── DATA LISTING

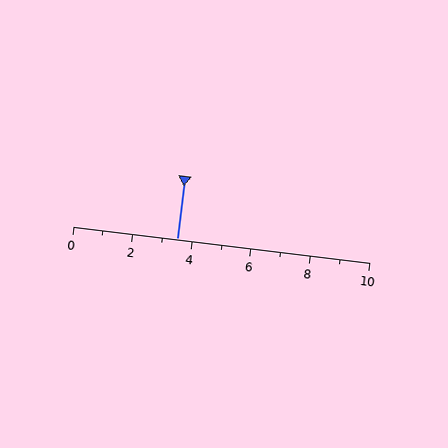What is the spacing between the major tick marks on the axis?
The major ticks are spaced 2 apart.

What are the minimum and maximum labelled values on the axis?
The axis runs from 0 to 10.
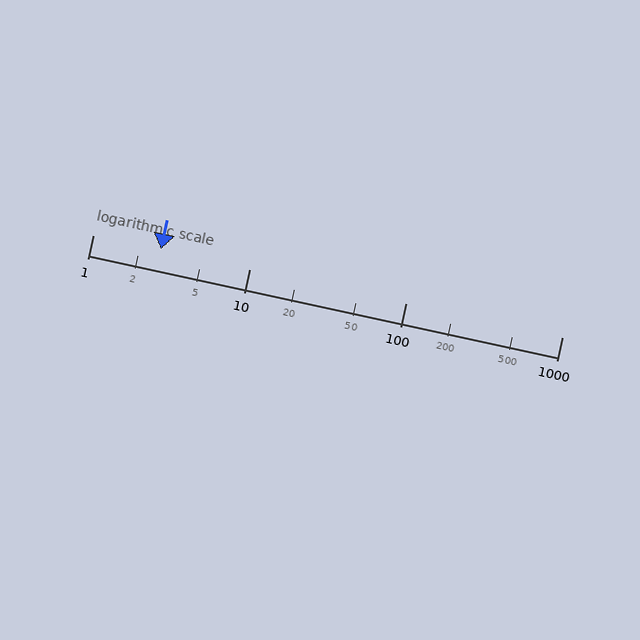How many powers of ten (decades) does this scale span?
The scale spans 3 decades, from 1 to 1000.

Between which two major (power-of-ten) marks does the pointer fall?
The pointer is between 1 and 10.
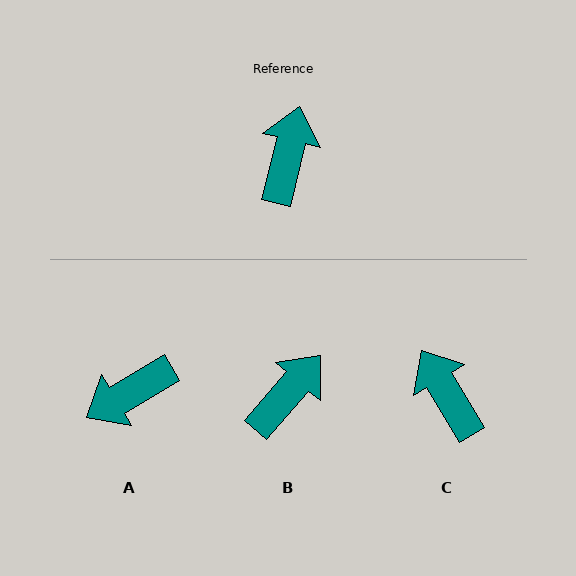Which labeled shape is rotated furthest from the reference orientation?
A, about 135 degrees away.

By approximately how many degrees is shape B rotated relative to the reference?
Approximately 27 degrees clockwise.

────

THE PROBLEM:
Leave the pictures out, and transcribe each of the records exactly.

EXERCISE OUTPUT:
What is the spacing between the major tick marks on the axis?
The major ticks are spaced 2 apart.

What are the minimum and maximum labelled values on the axis?
The axis runs from 0 to 10.
How many powers of ten (decades) does this scale span?
The scale spans 3 decades, from 1 to 1000.

Between which two major (power-of-ten) marks does the pointer fall?
The pointer is between 1 and 10.
Which labeled shape is rotated furthest from the reference orientation?
A, about 135 degrees away.

By approximately how many degrees is shape B rotated relative to the reference?
Approximately 27 degrees clockwise.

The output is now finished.